__TASK DESCRIPTION__. Of all the lines below, output only those starting at the one with "How many cells are pink?" and ending at the one with "Which object is highest up?", both ends included, exactly as written.

__DATA SHOWN__.
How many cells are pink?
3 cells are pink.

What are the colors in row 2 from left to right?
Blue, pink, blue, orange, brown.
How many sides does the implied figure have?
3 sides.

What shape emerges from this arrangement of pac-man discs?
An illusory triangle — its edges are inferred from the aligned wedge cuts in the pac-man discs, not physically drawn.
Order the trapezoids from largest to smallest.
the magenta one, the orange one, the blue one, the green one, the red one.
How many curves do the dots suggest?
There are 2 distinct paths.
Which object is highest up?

...

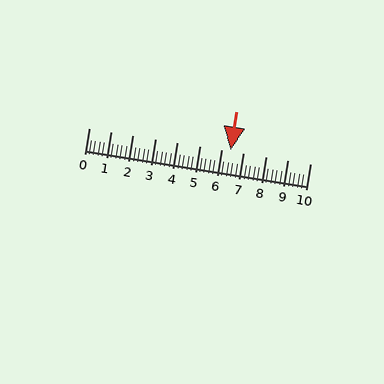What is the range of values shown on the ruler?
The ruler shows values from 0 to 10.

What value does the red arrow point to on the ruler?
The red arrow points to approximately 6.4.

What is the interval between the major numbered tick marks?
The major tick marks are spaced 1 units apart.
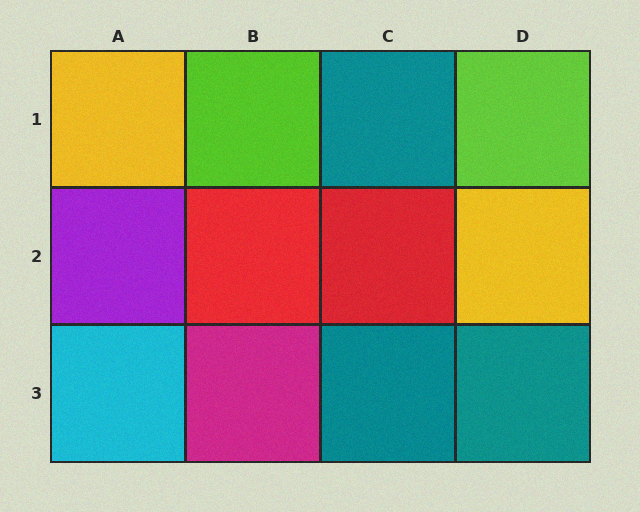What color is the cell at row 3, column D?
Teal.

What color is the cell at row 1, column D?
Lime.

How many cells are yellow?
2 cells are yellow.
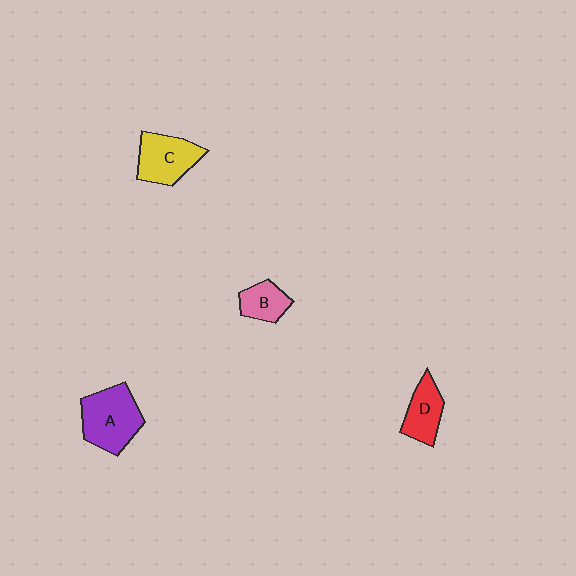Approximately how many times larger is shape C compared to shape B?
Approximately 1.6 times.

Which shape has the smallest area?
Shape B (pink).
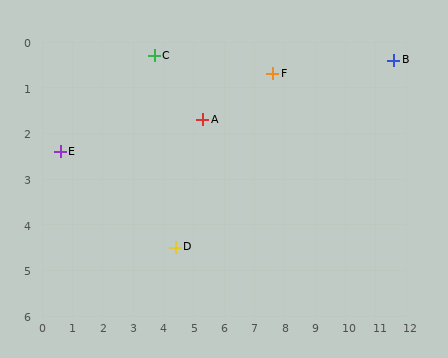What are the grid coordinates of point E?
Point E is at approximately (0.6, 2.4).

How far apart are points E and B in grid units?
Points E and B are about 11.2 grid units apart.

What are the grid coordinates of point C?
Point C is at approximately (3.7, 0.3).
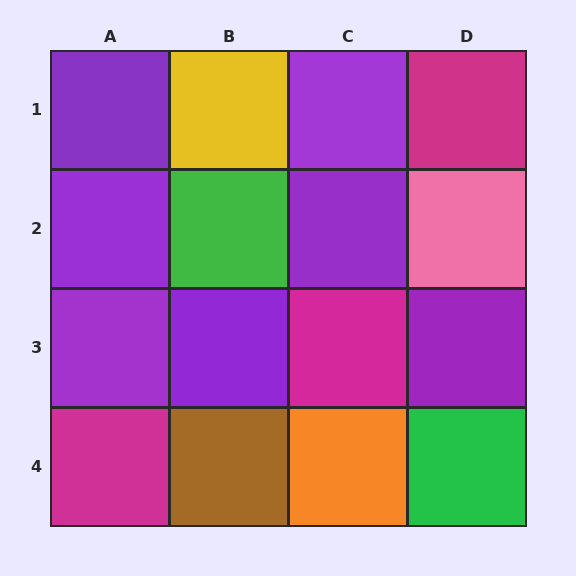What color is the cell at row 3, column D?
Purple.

__YOUR RESPONSE__.
How many cells are pink?
3 cells are pink.

What are the colors in row 2 from left to right?
Blue, pink, blue, orange, brown.
How many sides does the implied figure have?
3 sides.

What shape emerges from this arrangement of pac-man discs?
An illusory triangle — its edges are inferred from the aligned wedge cuts in the pac-man discs, not physically drawn.
Order the trapezoids from largest to smallest.
the magenta one, the orange one, the blue one, the green one, the red one.
How many curves do the dots suggest?
There are 2 distinct paths.
Which object is highest up?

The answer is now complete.